Listed records:

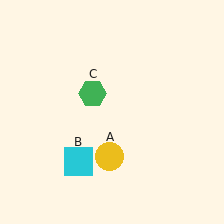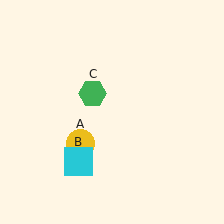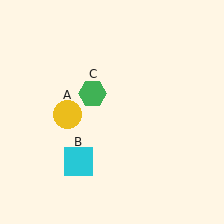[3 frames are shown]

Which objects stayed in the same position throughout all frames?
Cyan square (object B) and green hexagon (object C) remained stationary.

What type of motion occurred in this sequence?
The yellow circle (object A) rotated clockwise around the center of the scene.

What you have to do: Exclude the pictures and repeat every other part of the records word for word.

Task solution:
[3 frames are shown]

Which objects stayed in the same position throughout all frames?
Cyan square (object B) and green hexagon (object C) remained stationary.

What type of motion occurred in this sequence?
The yellow circle (object A) rotated clockwise around the center of the scene.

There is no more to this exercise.